→ Prompt: The data below should be printed in full, exactly, and without any of its images.

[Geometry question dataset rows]

########################################

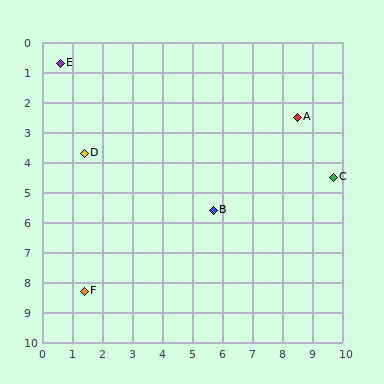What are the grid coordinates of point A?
Point A is at approximately (8.5, 2.5).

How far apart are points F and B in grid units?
Points F and B are about 5.1 grid units apart.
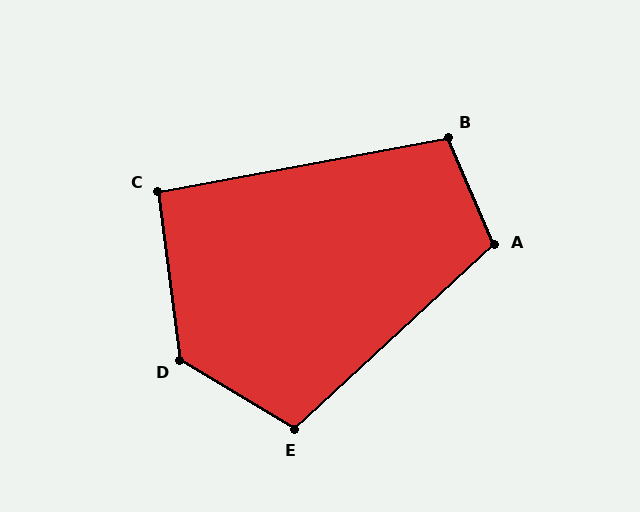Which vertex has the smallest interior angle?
C, at approximately 93 degrees.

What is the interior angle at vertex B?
Approximately 103 degrees (obtuse).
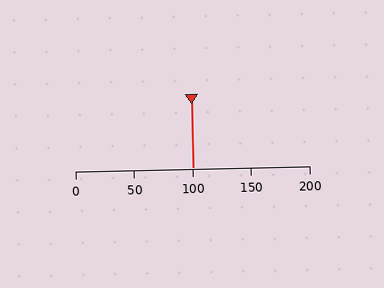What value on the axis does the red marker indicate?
The marker indicates approximately 100.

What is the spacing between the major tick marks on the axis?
The major ticks are spaced 50 apart.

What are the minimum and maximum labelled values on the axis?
The axis runs from 0 to 200.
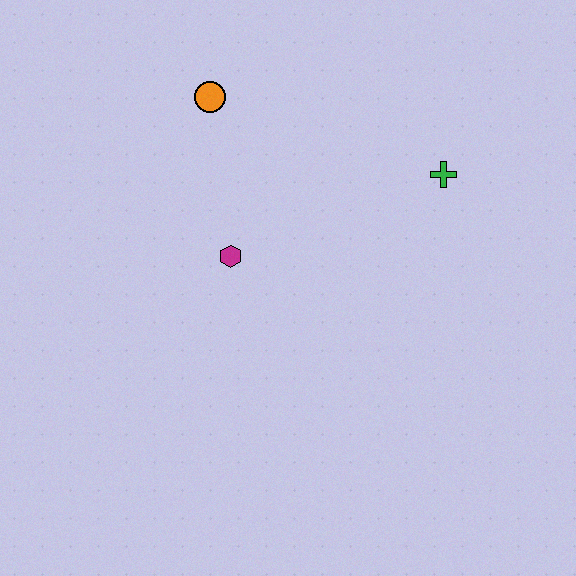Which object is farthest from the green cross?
The orange circle is farthest from the green cross.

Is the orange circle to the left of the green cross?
Yes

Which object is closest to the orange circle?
The magenta hexagon is closest to the orange circle.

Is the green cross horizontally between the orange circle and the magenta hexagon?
No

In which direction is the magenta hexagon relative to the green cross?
The magenta hexagon is to the left of the green cross.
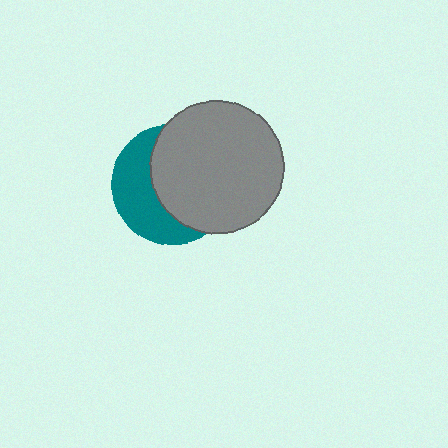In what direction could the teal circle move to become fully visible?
The teal circle could move left. That would shift it out from behind the gray circle entirely.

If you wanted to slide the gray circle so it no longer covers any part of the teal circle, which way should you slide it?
Slide it right — that is the most direct way to separate the two shapes.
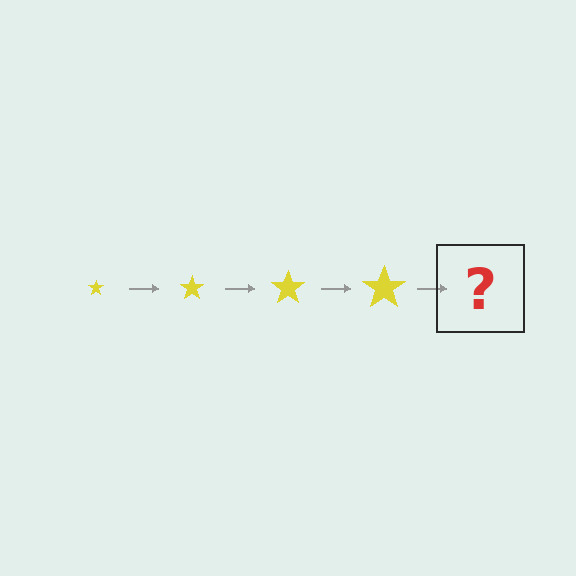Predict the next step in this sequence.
The next step is a yellow star, larger than the previous one.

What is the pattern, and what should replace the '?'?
The pattern is that the star gets progressively larger each step. The '?' should be a yellow star, larger than the previous one.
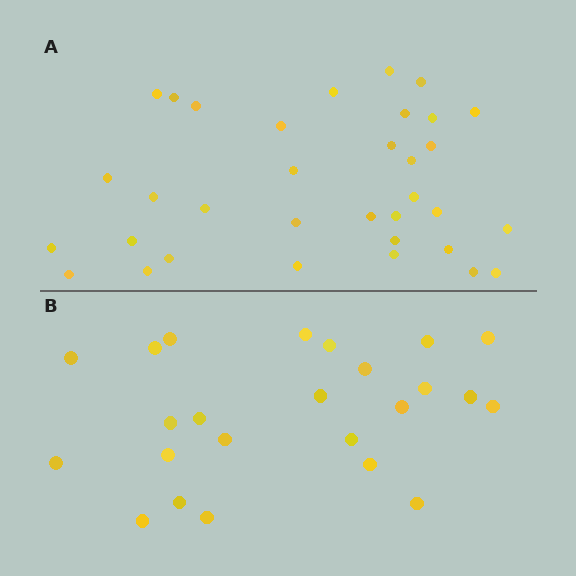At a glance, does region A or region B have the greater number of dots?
Region A (the top region) has more dots.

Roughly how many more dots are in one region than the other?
Region A has roughly 10 or so more dots than region B.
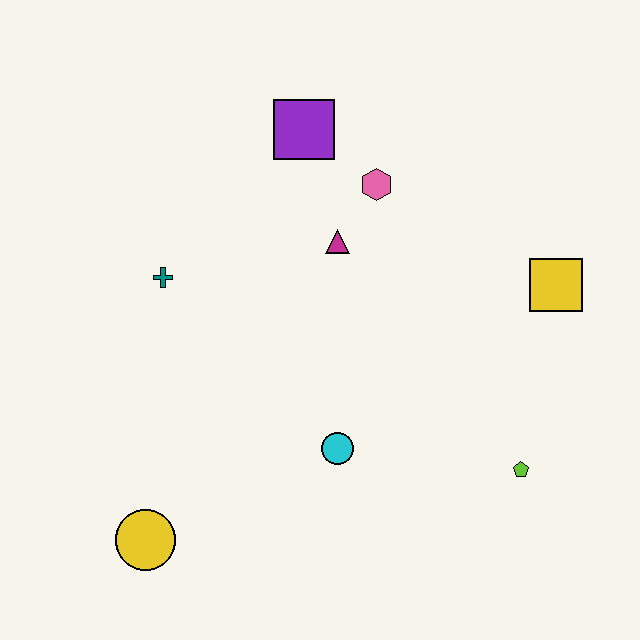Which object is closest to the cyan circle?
The lime pentagon is closest to the cyan circle.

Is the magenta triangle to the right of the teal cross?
Yes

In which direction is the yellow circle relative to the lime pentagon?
The yellow circle is to the left of the lime pentagon.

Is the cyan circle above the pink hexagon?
No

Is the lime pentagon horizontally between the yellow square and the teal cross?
Yes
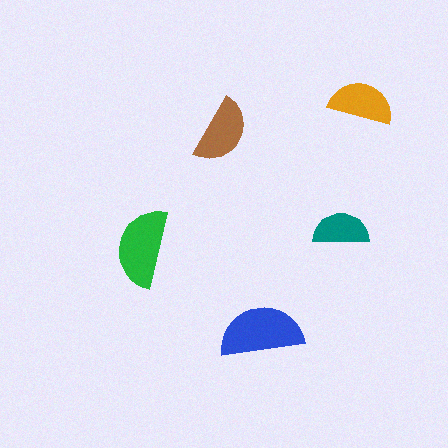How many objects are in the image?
There are 5 objects in the image.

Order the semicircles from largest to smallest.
the blue one, the green one, the brown one, the orange one, the teal one.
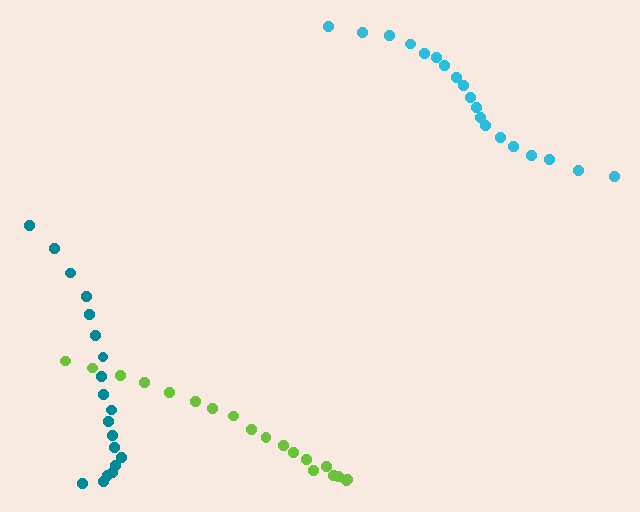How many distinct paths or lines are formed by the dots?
There are 3 distinct paths.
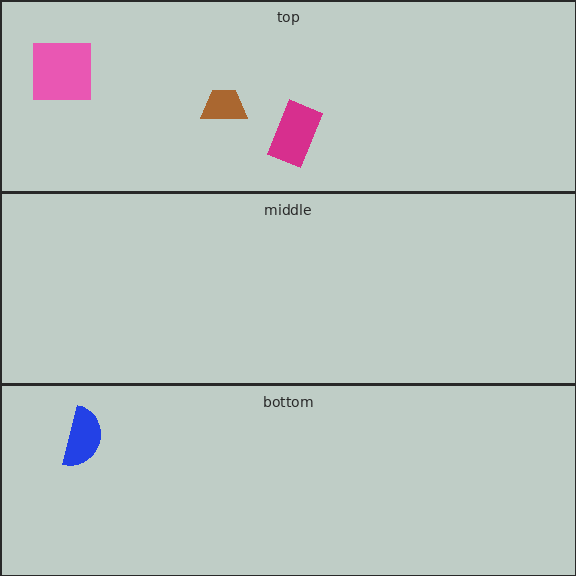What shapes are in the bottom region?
The blue semicircle.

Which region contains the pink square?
The top region.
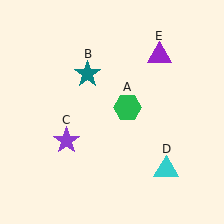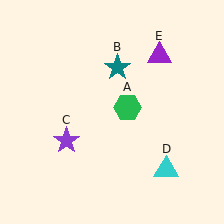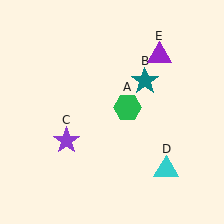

########################################

→ Reply:
What are the grid coordinates of point A?
Point A is at approximately (8.5, 2.5).

How far apart are points F and B in grid units?
Points F and B are about 5.1 grid units apart.
Which vertex has the smallest interior angle?
C, at approximately 93 degrees.

What is the interior angle at vertex B?
Approximately 103 degrees (obtuse).
What value on the axis does the red marker indicate?
The marker indicates approximately 100.

What is the spacing between the major tick marks on the axis?
The major ticks are spaced 50 apart.

What are the minimum and maximum labelled values on the axis?
The axis runs from 0 to 200.
Which object is farthest from the green cross?
The orange circle is farthest from the green cross.

Is the orange circle to the left of the green cross?
Yes

Which object is closest to the orange circle?
The magenta hexagon is closest to the orange circle.

Is the green cross horizontally between the orange circle and the magenta hexagon?
No

In which direction is the magenta hexagon relative to the green cross?
The magenta hexagon is to the left of the green cross.
In what direction could the teal circle move to become fully visible?
The teal circle could move left. That would shift it out from behind the gray circle entirely.

If you wanted to slide the gray circle so it no longer covers any part of the teal circle, which way should you slide it?
Slide it right — that is the most direct way to separate the two shapes.
Predict the next step in this sequence.
The next step is a yellow star, larger than the previous one.

What is the pattern, and what should replace the '?'?
The pattern is that the star gets progressively larger each step. The '?' should be a yellow star, larger than the previous one.
At a glance, does region A or region B have the greater number of dots?
Region A (the top region) has more dots.

Roughly how many more dots are in one region than the other?
Region A has roughly 10 or so more dots than region B.
Which object is closest to the cyan circle?
The lime pentagon is closest to the cyan circle.

Is the magenta triangle to the right of the teal cross?
Yes

In which direction is the yellow circle relative to the lime pentagon?
The yellow circle is to the left of the lime pentagon.

Is the cyan circle above the pink hexagon?
No

Is the lime pentagon horizontally between the yellow square and the teal cross?
Yes
How many objects are in the image?
There are 5 objects in the image.

Order the semicircles from largest to smallest.
the blue one, the green one, the brown one, the orange one, the teal one.
How many distinct paths or lines are formed by the dots?
There are 3 distinct paths.
What shapes are in the bottom region?
The blue semicircle.

Which region contains the pink square?
The top region.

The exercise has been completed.